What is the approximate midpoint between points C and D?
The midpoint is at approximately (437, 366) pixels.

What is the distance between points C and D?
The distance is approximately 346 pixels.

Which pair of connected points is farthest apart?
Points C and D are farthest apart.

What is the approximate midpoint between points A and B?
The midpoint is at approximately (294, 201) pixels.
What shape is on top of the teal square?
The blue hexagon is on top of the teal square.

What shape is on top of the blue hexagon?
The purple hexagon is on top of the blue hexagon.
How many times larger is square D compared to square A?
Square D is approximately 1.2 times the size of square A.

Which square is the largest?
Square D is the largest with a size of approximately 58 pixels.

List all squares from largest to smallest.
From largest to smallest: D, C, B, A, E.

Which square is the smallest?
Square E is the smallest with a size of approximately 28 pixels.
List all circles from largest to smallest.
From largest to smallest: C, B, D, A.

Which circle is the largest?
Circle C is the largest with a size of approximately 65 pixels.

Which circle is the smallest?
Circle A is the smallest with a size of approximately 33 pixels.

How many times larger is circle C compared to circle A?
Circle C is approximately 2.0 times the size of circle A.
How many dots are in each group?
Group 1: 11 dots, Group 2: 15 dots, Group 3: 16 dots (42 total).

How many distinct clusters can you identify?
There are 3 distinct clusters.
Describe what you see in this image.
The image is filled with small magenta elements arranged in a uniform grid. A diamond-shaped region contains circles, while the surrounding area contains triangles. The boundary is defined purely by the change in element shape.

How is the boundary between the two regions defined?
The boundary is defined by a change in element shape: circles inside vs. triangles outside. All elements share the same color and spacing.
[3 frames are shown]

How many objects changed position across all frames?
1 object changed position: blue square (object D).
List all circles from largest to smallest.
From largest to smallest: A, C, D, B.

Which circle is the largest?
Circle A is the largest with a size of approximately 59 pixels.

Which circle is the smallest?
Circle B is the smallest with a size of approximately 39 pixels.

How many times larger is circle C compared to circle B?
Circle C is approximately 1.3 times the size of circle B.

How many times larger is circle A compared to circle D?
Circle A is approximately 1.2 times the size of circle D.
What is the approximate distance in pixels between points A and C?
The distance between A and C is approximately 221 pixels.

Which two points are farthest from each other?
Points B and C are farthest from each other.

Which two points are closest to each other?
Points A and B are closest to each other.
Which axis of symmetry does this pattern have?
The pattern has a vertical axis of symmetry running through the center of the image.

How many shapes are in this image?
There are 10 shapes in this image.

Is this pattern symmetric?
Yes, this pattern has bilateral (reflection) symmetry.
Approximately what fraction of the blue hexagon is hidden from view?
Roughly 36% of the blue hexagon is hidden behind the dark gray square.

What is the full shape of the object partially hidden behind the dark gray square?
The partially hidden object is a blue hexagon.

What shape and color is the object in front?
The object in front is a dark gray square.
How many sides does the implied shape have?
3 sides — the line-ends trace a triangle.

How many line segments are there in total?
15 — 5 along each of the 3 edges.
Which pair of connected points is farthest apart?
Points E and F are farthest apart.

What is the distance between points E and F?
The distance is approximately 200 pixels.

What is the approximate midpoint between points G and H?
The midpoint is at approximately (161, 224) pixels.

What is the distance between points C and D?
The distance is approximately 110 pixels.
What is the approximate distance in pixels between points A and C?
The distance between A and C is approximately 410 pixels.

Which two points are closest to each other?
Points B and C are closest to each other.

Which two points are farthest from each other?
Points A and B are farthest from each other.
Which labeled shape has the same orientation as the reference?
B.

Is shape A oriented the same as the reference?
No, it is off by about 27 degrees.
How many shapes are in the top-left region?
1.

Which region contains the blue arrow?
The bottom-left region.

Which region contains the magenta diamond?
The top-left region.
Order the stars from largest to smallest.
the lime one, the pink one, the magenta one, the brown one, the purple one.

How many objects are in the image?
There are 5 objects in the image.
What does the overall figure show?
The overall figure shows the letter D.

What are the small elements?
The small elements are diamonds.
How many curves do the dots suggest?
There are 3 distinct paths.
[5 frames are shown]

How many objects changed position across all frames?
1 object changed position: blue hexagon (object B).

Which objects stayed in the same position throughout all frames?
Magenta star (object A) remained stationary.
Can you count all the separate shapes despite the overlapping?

## Instructions for the task
Output the complete data exactly as written.

## Written response
What is the approximate midpoint between points C and D?
The midpoint is at approximately (437, 366) pixels.

What is the distance between points C and D?
The distance is approximately 346 pixels.

Which pair of connected points is farthest apart?
Points C and D are farthest apart.

What is the approximate midpoint between points A and B?
The midpoint is at approximately (294, 201) pixels.
What shape is on top of the teal square?
The blue hexagon is on top of the teal square.

What shape is on top of the blue hexagon?
The purple hexagon is on top of the blue hexagon.
How many times larger is square D compared to square A?
Square D is approximately 1.2 times the size of square A.

Which square is the largest?
Square D is the largest with a size of approximately 58 pixels.

List all squares from largest to smallest.
From largest to smallest: D, C, B, A, E.

Which square is the smallest?
Square E is the smallest with a size of approximately 28 pixels.
List all circles from largest to smallest.
From largest to smallest: C, B, D, A.

Which circle is the largest?
Circle C is the largest with a size of approximately 65 pixels.

Which circle is the smallest?
Circle A is the smallest with a size of approximately 33 pixels.

How many times larger is circle C compared to circle A?
Circle C is approximately 2.0 times the size of circle A.
How many dots are in each group?
Group 1: 11 dots, Group 2: 15 dots, Group 3: 16 dots (42 total).

How many distinct clusters can you identify?
There are 3 distinct clusters.
Describe what you see in this image.
The image is filled with small magenta elements arranged in a uniform grid. A diamond-shaped region contains circles, while the surrounding area contains triangles. The boundary is defined purely by the change in element shape.

How is the boundary between the two regions defined?
The boundary is defined by a change in element shape: circles inside vs. triangles outside. All elements share the same color and spacing.
[3 frames are shown]

How many objects changed position across all frames?
1 object changed position: blue square (object D).
List all circles from largest to smallest.
From largest to smallest: A, C, D, B.

Which circle is the largest?
Circle A is the largest with a size of approximately 59 pixels.

Which circle is the smallest?
Circle B is the smallest with a size of approximately 39 pixels.

How many times larger is circle C compared to circle B?
Circle C is approximately 1.3 times the size of circle B.

How many times larger is circle A compared to circle D?
Circle A is approximately 1.2 times the size of circle D.
What is the approximate distance in pixels between points A and C?
The distance between A and C is approximately 221 pixels.

Which two points are farthest from each other?
Points B and C are farthest from each other.

Which two points are closest to each other?
Points A and B are closest to each other.
Which axis of symmetry does this pattern have?
The pattern has a vertical axis of symmetry running through the center of the image.

How many shapes are in this image?
There are 10 shapes in this image.

Is this pattern symmetric?
Yes, this pattern has bilateral (reflection) symmetry.
Approximately what fraction of the blue hexagon is hidden from view?
Roughly 36% of the blue hexagon is hidden behind the dark gray square.

What is the full shape of the object partially hidden behind the dark gray square?
The partially hidden object is a blue hexagon.

What shape and color is the object in front?
The object in front is a dark gray square.
How many sides does the implied shape have?
3 sides — the line-ends trace a triangle.

How many line segments are there in total?
15 — 5 along each of the 3 edges.
Which pair of connected points is farthest apart?
Points E and F are farthest apart.

What is the distance between points E and F?
The distance is approximately 200 pixels.

What is the approximate midpoint between points G and H?
The midpoint is at approximately (161, 224) pixels.

What is the distance between points C and D?
The distance is approximately 110 pixels.
What is the approximate distance in pixels between points A and C?
The distance between A and C is approximately 410 pixels.

Which two points are closest to each other?
Points B and C are closest to each other.

Which two points are farthest from each other?
Points A and B are farthest from each other.
Which labeled shape has the same orientation as the reference?
B.

Is shape A oriented the same as the reference?
No, it is off by about 27 degrees.
How many shapes are in the top-left region?
1.

Which region contains the blue arrow?
The bottom-left region.

Which region contains the magenta diamond?
The top-left region.
Order the stars from largest to smallest.
the lime one, the pink one, the magenta one, the brown one, the purple one.

How many objects are in the image?
There are 5 objects in the image.
What does the overall figure show?
The overall figure shows the letter D.

What are the small elements?
The small elements are diamonds.
How many curves do the dots suggest?
There are 3 distinct paths.
[5 frames are shown]

How many objects changed position across all frames?
1 object changed position: blue hexagon (object B).

Which objects stayed in the same position throughout all frames?
Magenta star (object A) remained stationary.
Can you count all the separate shapes despite the overlapping?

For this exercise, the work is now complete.